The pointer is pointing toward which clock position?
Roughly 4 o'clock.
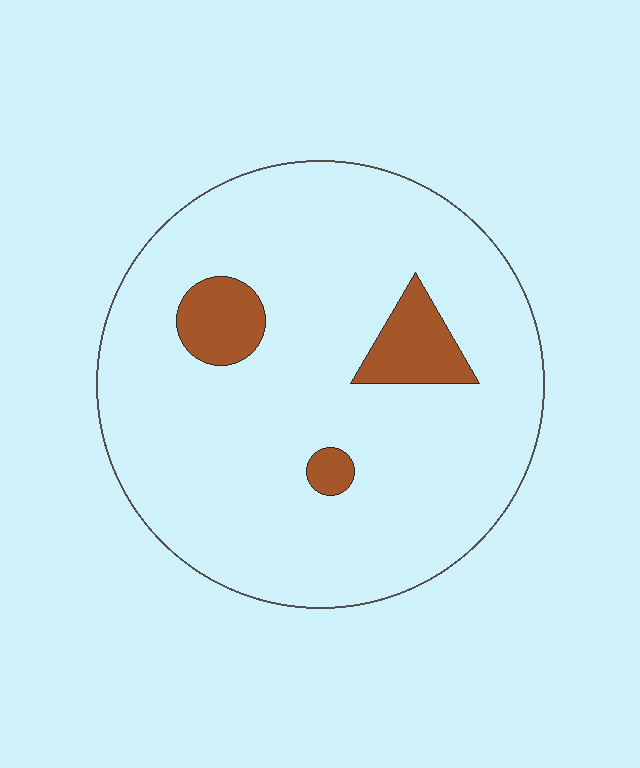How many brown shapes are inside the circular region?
3.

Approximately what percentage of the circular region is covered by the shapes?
Approximately 10%.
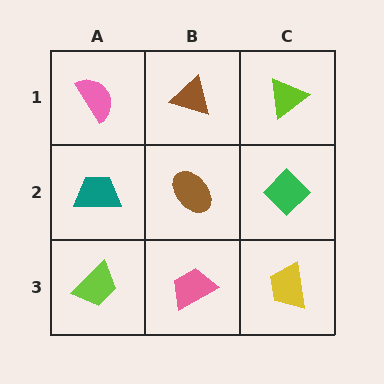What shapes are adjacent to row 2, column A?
A pink semicircle (row 1, column A), a lime trapezoid (row 3, column A), a brown ellipse (row 2, column B).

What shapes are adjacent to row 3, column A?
A teal trapezoid (row 2, column A), a pink trapezoid (row 3, column B).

##############################

:: GIVEN EXERCISE ::
Using the data above, write out every line exactly, leaving the images behind.

:: EXERCISE OUTPUT ::
The pointer is pointing toward which clock position?
Roughly 4 o'clock.
How many brown shapes are inside the circular region?
3.

Approximately what percentage of the circular region is covered by the shapes?
Approximately 10%.
What shapes are adjacent to row 2, column A?
A pink semicircle (row 1, column A), a lime trapezoid (row 3, column A), a brown ellipse (row 2, column B).

What shapes are adjacent to row 3, column A?
A teal trapezoid (row 2, column A), a pink trapezoid (row 3, column B).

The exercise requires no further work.